## THE INPUT

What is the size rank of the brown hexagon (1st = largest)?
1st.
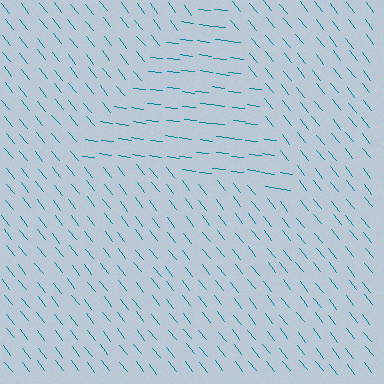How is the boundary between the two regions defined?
The boundary is defined purely by a change in line orientation (approximately 45 degrees difference). All lines are the same color and thickness.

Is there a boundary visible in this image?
Yes, there is a texture boundary formed by a change in line orientation.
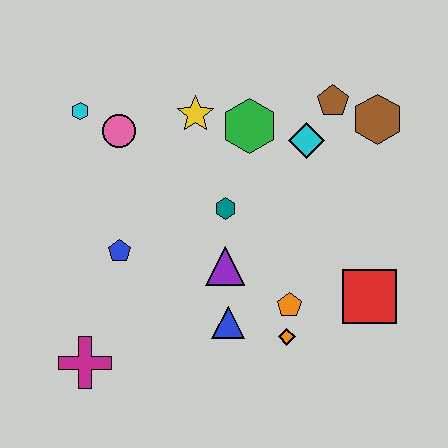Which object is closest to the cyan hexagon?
The pink circle is closest to the cyan hexagon.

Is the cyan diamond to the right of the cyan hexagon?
Yes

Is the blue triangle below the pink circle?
Yes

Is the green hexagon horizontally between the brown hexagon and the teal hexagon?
Yes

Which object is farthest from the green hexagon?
The magenta cross is farthest from the green hexagon.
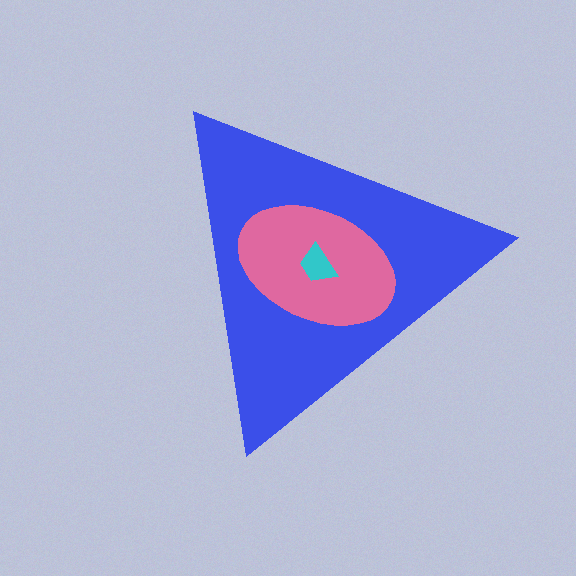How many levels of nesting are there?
3.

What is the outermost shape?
The blue triangle.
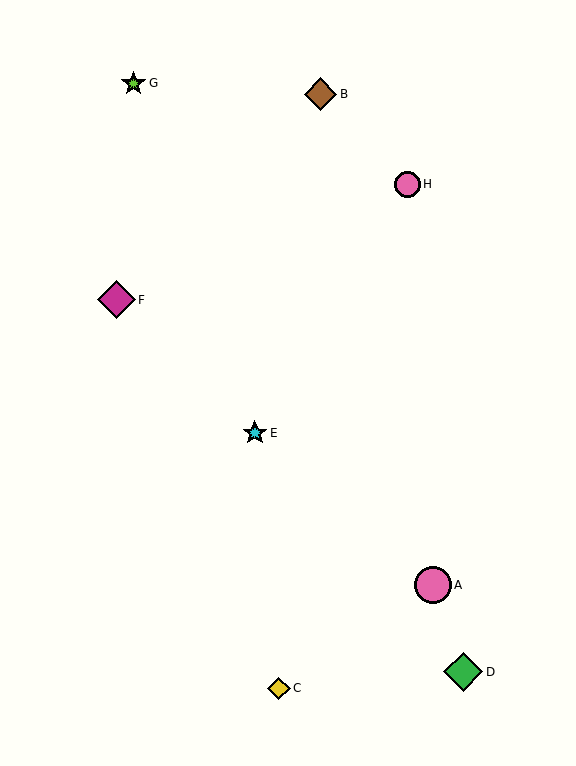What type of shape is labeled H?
Shape H is a pink circle.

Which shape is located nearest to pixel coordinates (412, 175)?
The pink circle (labeled H) at (407, 184) is nearest to that location.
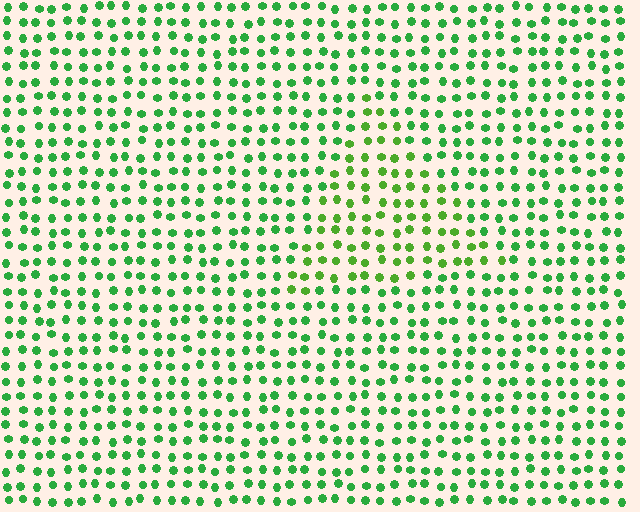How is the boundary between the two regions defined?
The boundary is defined purely by a slight shift in hue (about 24 degrees). Spacing, size, and orientation are identical on both sides.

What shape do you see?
I see a triangle.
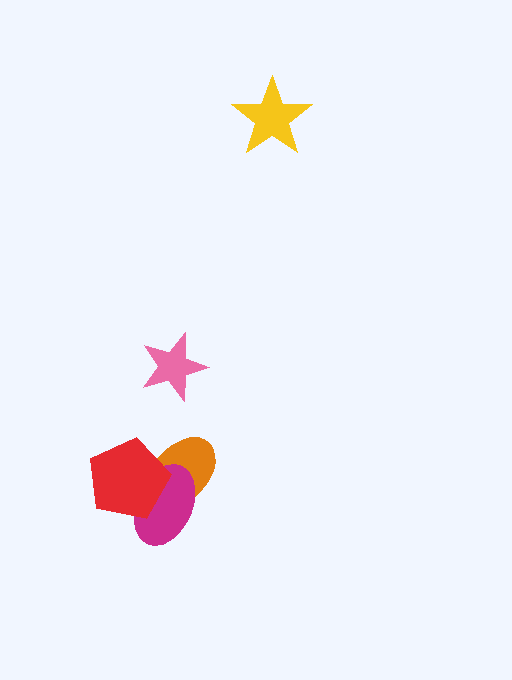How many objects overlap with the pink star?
0 objects overlap with the pink star.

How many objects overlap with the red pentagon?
2 objects overlap with the red pentagon.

## WORK TO COMPLETE
Emit an exact copy of the lines from the line bearing "What shape do you see?" through the last line above, inclusive, and leave the images out.

## OUTPUT BELOW
What shape do you see?
I see a triangle.
How many objects overlap with the pink star?
0 objects overlap with the pink star.

How many objects overlap with the red pentagon?
2 objects overlap with the red pentagon.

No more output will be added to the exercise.